Input rows:
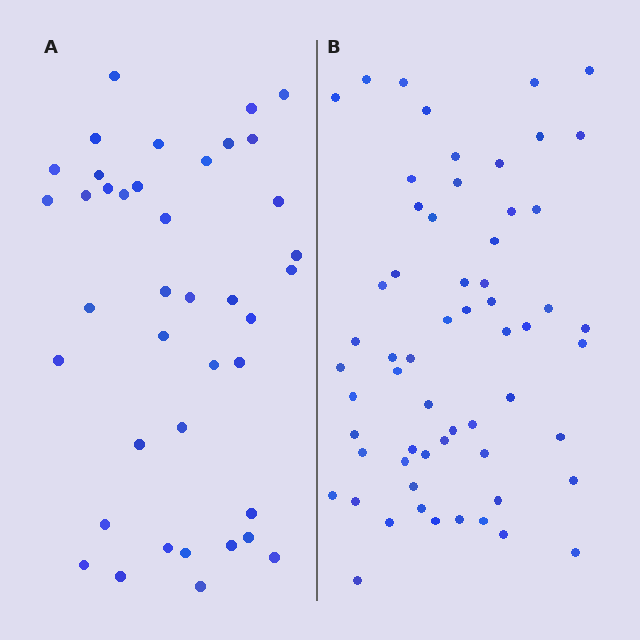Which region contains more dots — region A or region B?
Region B (the right region) has more dots.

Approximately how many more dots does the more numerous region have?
Region B has approximately 20 more dots than region A.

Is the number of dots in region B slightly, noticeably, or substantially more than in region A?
Region B has substantially more. The ratio is roughly 1.5 to 1.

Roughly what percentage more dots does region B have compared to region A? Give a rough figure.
About 50% more.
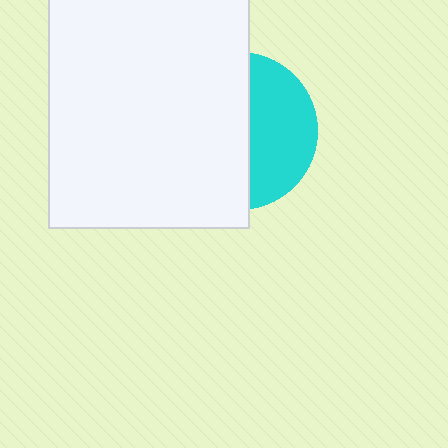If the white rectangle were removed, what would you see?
You would see the complete cyan circle.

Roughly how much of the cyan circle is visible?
A small part of it is visible (roughly 41%).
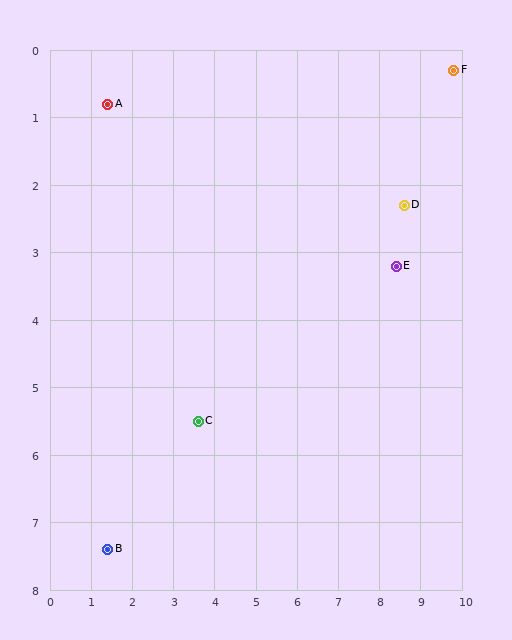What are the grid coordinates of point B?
Point B is at approximately (1.4, 7.4).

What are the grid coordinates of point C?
Point C is at approximately (3.6, 5.5).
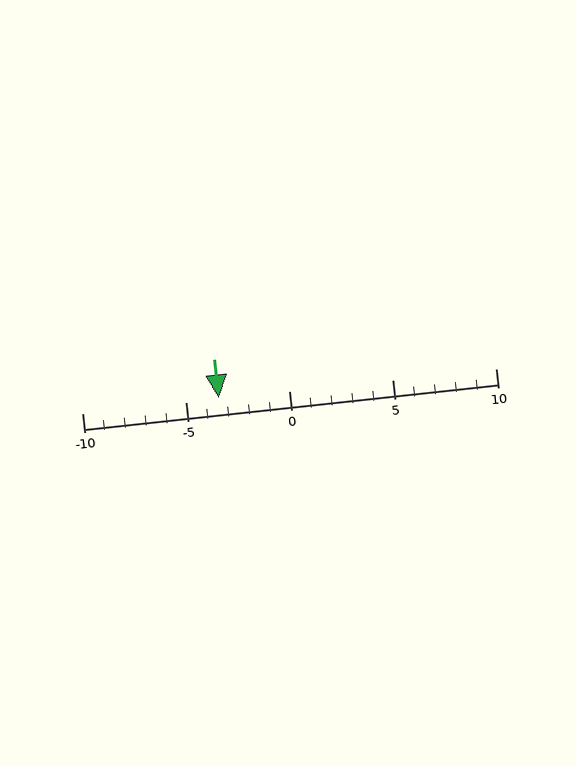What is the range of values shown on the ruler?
The ruler shows values from -10 to 10.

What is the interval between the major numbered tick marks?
The major tick marks are spaced 5 units apart.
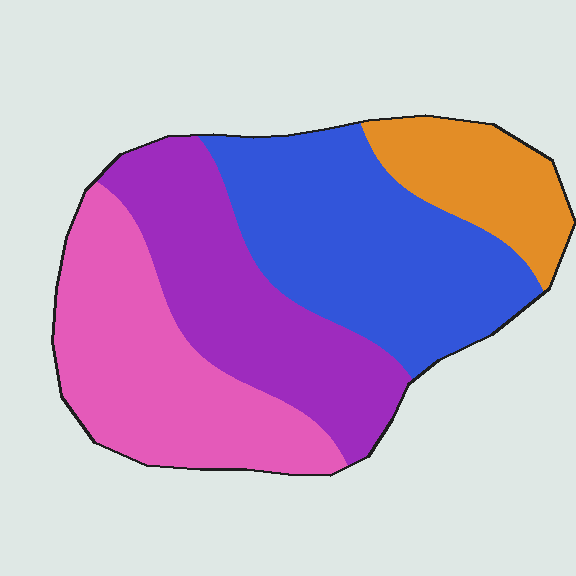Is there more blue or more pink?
Blue.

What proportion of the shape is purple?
Purple covers around 25% of the shape.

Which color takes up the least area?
Orange, at roughly 15%.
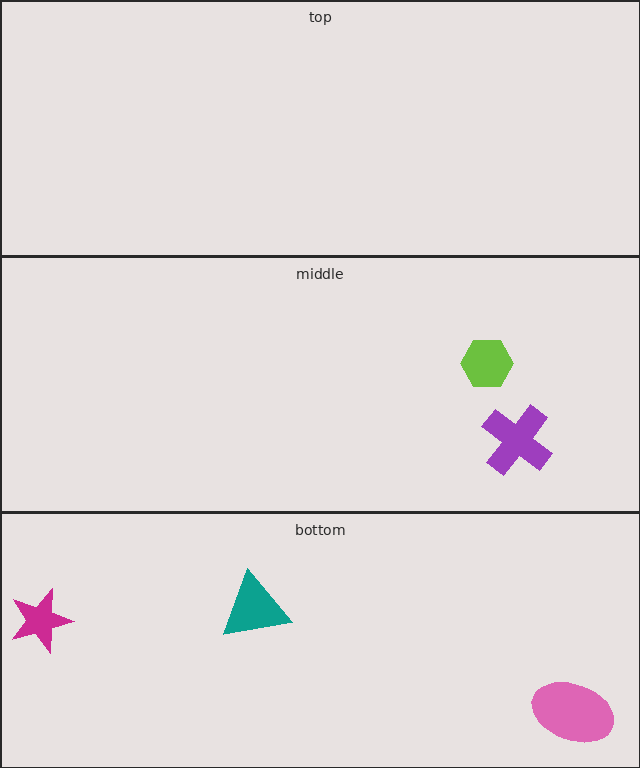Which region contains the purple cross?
The middle region.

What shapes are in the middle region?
The purple cross, the lime hexagon.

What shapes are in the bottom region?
The teal triangle, the pink ellipse, the magenta star.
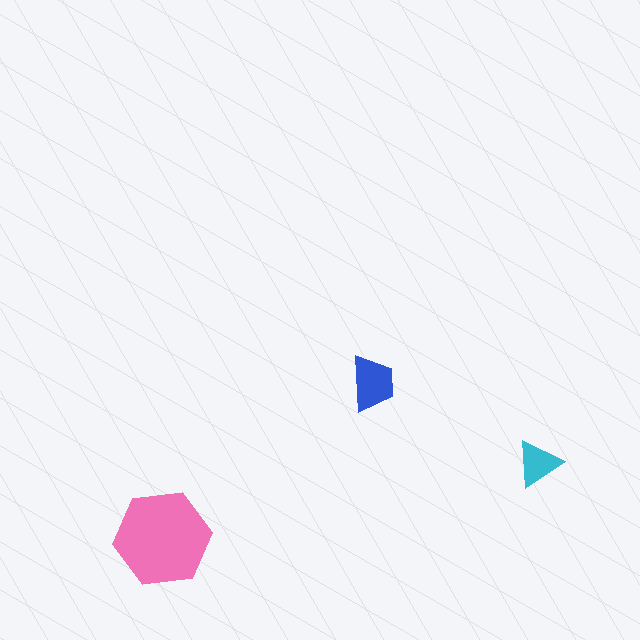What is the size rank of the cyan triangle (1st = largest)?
3rd.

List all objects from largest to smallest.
The pink hexagon, the blue trapezoid, the cyan triangle.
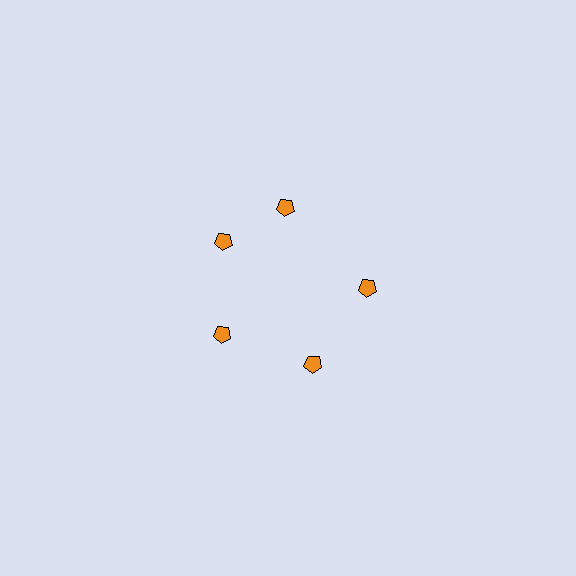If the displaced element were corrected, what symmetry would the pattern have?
It would have 5-fold rotational symmetry — the pattern would map onto itself every 72 degrees.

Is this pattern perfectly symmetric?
No. The 5 orange pentagons are arranged in a ring, but one element near the 1 o'clock position is rotated out of alignment along the ring, breaking the 5-fold rotational symmetry.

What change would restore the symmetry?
The symmetry would be restored by rotating it back into even spacing with its neighbors so that all 5 pentagons sit at equal angles and equal distance from the center.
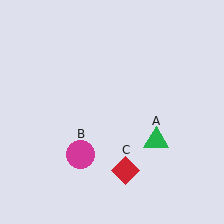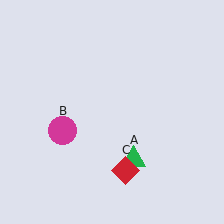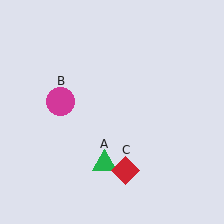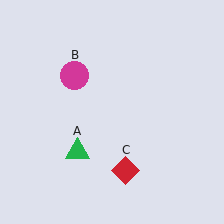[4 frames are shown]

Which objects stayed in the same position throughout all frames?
Red diamond (object C) remained stationary.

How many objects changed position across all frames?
2 objects changed position: green triangle (object A), magenta circle (object B).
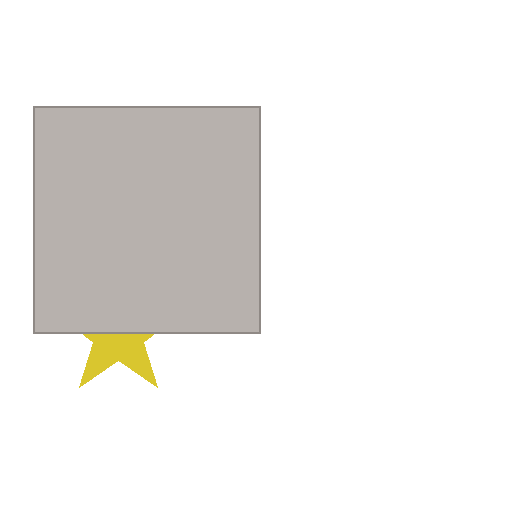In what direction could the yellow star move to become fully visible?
The yellow star could move down. That would shift it out from behind the light gray square entirely.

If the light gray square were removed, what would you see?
You would see the complete yellow star.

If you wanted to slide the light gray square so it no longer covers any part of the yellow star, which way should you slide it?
Slide it up — that is the most direct way to separate the two shapes.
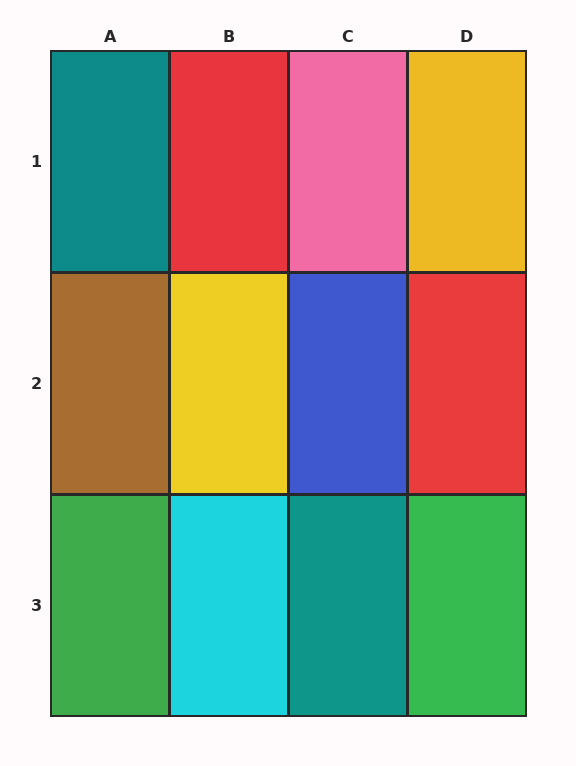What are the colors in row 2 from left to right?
Brown, yellow, blue, red.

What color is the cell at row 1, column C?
Pink.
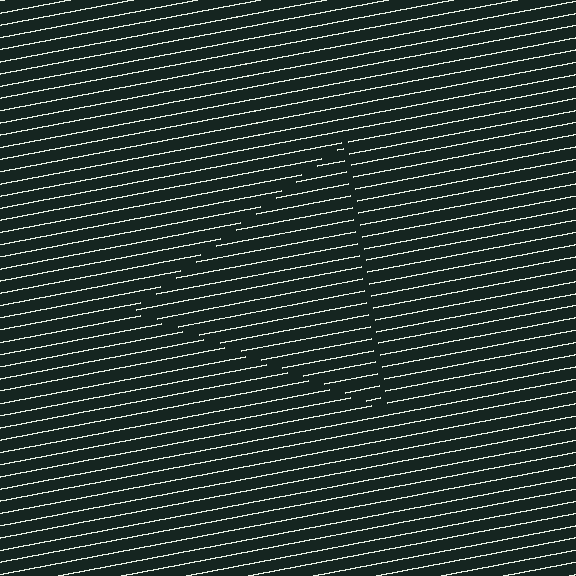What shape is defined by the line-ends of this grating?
An illusory triangle. The interior of the shape contains the same grating, shifted by half a period — the contour is defined by the phase discontinuity where line-ends from the inner and outer gratings abut.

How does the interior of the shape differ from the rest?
The interior of the shape contains the same grating, shifted by half a period — the contour is defined by the phase discontinuity where line-ends from the inner and outer gratings abut.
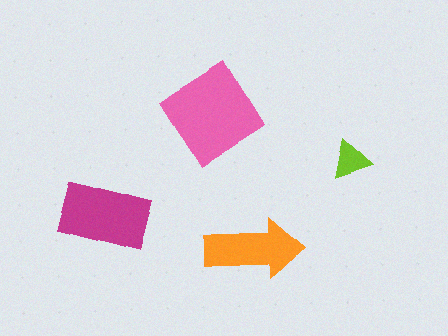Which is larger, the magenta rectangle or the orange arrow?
The magenta rectangle.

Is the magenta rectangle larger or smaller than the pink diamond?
Smaller.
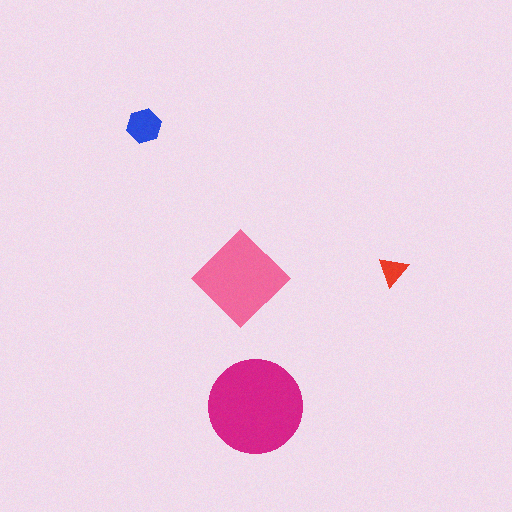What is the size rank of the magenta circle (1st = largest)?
1st.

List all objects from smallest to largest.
The red triangle, the blue hexagon, the pink diamond, the magenta circle.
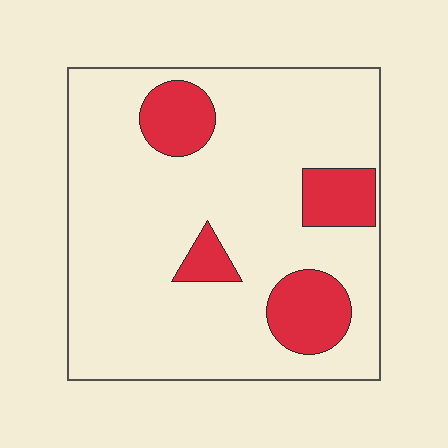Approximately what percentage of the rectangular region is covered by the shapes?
Approximately 15%.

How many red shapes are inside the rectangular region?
4.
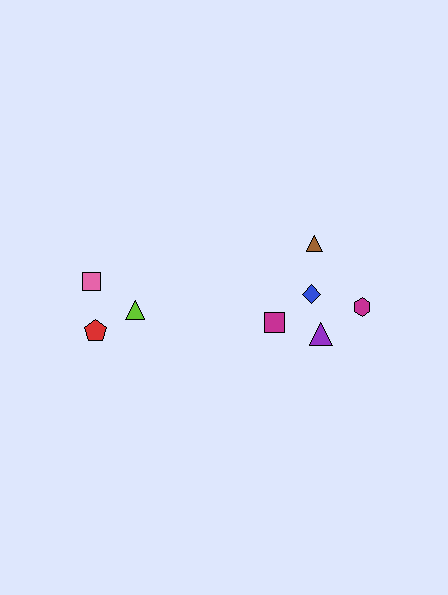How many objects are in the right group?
There are 5 objects.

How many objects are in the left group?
There are 3 objects.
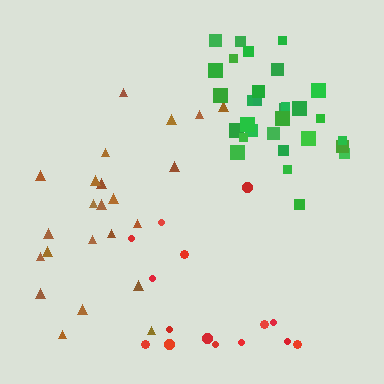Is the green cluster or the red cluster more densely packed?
Green.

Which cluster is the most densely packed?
Green.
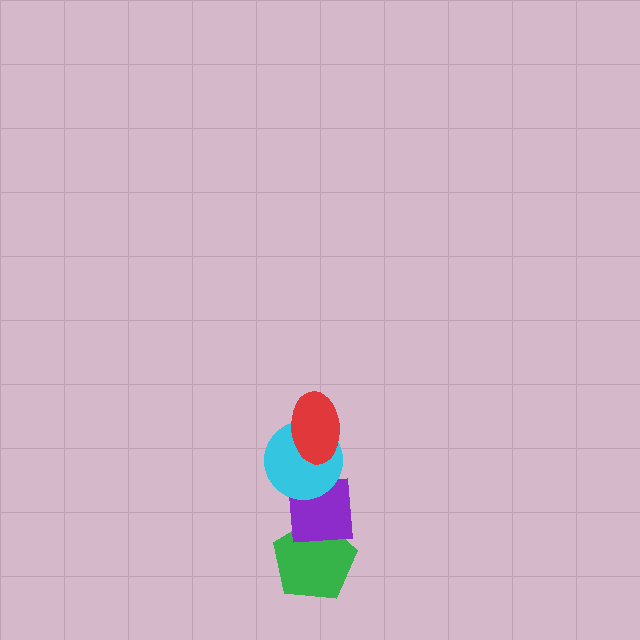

Written task: Quote, please, only the lines running from the one with "How many objects are in the left group?" down to the final line of the data above, keeping both ends and skipping the pictures.

Final result:
How many objects are in the left group?
There are 3 objects.
Is the green cluster or the red cluster more densely packed?
Green.

Which cluster is the most densely packed?
Green.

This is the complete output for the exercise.